> **WHAT TO PRODUCE**: Among the entries below, find the line with "Are E and B horizontally aligned?", then quote it and each following line up to and including the line with "What is the y-coordinate of B?", and nothing else.

> **DATA EXCERPTS**:
· · · · ·

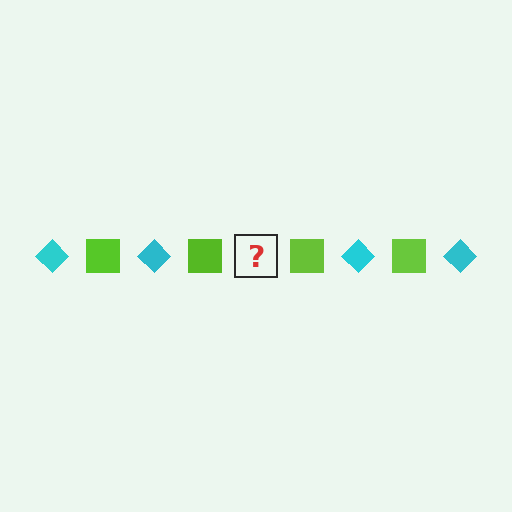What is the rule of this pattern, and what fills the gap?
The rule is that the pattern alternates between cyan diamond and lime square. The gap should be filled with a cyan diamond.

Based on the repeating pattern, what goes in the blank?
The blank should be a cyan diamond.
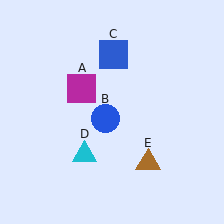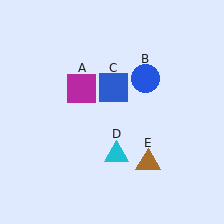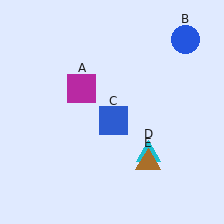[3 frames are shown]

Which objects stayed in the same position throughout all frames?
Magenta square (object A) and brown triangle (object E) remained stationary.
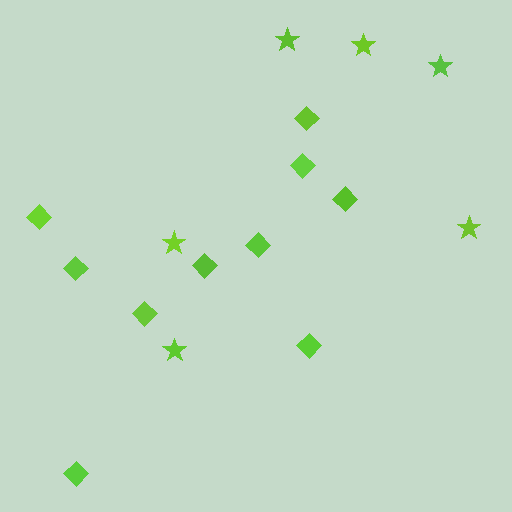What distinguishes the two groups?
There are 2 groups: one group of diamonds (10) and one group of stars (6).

· · · · ·

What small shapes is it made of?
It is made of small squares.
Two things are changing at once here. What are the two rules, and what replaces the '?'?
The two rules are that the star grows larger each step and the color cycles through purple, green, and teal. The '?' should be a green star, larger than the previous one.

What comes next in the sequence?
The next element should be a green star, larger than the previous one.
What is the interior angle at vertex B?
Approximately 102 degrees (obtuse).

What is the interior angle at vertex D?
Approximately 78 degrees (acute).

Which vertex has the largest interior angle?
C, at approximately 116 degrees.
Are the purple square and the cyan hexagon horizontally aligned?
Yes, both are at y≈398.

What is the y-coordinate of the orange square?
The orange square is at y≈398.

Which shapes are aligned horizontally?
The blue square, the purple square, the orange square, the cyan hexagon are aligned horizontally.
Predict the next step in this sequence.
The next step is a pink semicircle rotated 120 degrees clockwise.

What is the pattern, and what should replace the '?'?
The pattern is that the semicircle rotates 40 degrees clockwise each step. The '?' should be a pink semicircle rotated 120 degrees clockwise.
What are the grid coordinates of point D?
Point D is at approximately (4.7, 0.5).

· · · · ·

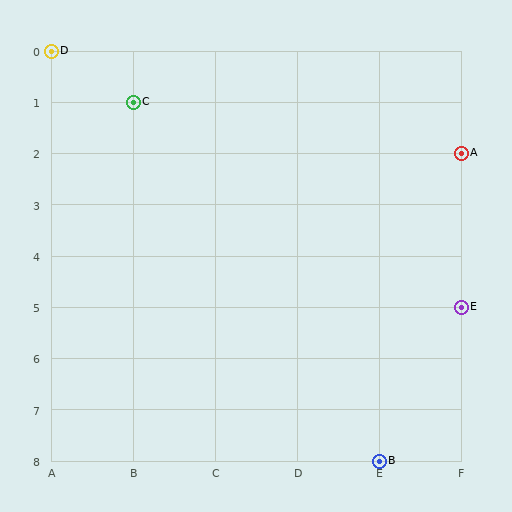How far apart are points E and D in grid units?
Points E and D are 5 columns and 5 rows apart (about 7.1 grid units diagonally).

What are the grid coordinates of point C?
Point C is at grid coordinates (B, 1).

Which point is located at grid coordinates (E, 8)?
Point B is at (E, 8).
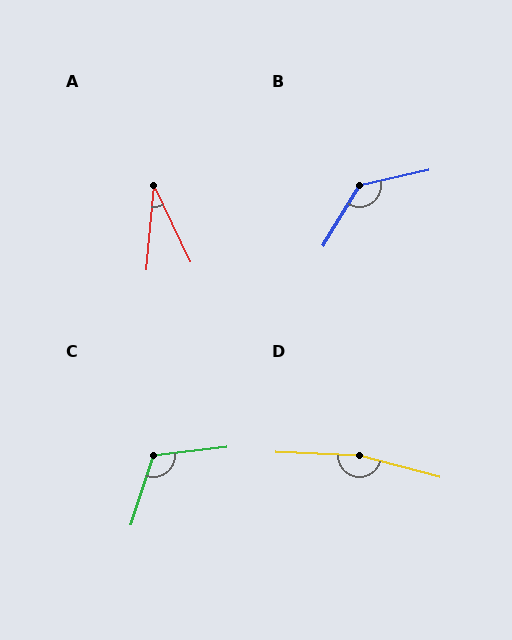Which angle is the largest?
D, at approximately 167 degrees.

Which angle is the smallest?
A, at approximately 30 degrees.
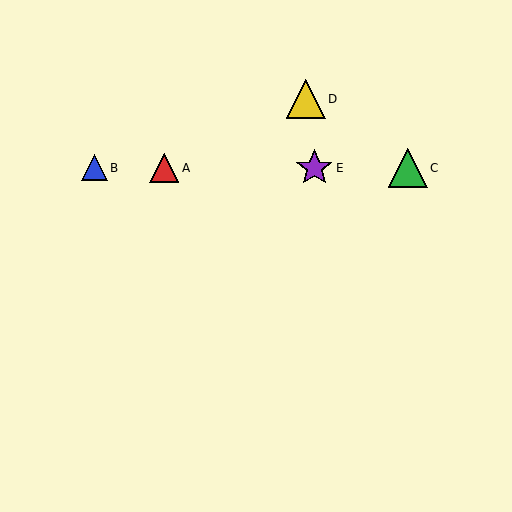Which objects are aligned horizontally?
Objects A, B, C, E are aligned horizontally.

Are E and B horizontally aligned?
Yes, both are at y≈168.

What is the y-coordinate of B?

· · · · ·

> **FINISHED EXERCISE**:
Are E and B horizontally aligned?
Yes, both are at y≈168.

What is the y-coordinate of B?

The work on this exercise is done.